Supplied records:
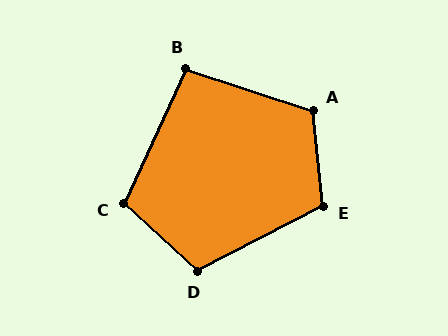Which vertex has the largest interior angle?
A, at approximately 114 degrees.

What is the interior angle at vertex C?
Approximately 108 degrees (obtuse).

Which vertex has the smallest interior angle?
B, at approximately 97 degrees.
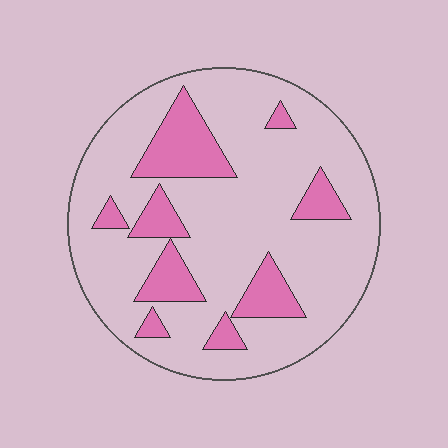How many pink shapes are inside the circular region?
9.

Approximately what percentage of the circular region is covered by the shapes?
Approximately 20%.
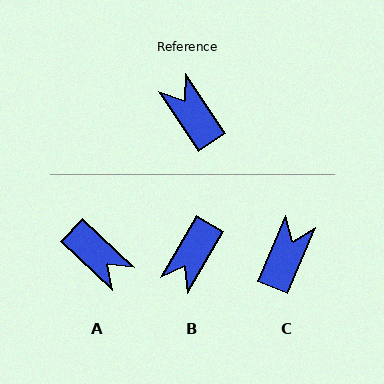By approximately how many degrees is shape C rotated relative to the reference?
Approximately 56 degrees clockwise.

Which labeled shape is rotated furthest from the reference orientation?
A, about 166 degrees away.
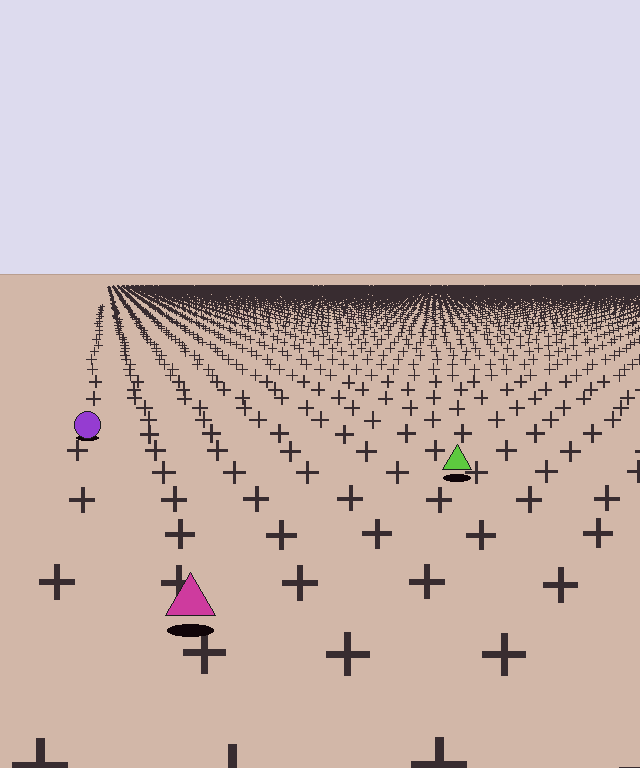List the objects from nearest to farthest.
From nearest to farthest: the magenta triangle, the lime triangle, the purple circle.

Task description: Are you able to set down all the lines above exactly, without any pictures?

Answer to this task:
Which vertex has the largest interior angle?
A, at approximately 114 degrees.

What is the interior angle at vertex C?
Approximately 108 degrees (obtuse).

Which vertex has the smallest interior angle?
B, at approximately 97 degrees.
How many pink shapes are inside the circular region?
9.

Approximately what percentage of the circular region is covered by the shapes?
Approximately 20%.
By approximately how many degrees is shape C rotated relative to the reference?
Approximately 56 degrees clockwise.

Which labeled shape is rotated furthest from the reference orientation?
A, about 166 degrees away.
List the objects from nearest to farthest.
From nearest to farthest: the magenta triangle, the lime triangle, the purple circle.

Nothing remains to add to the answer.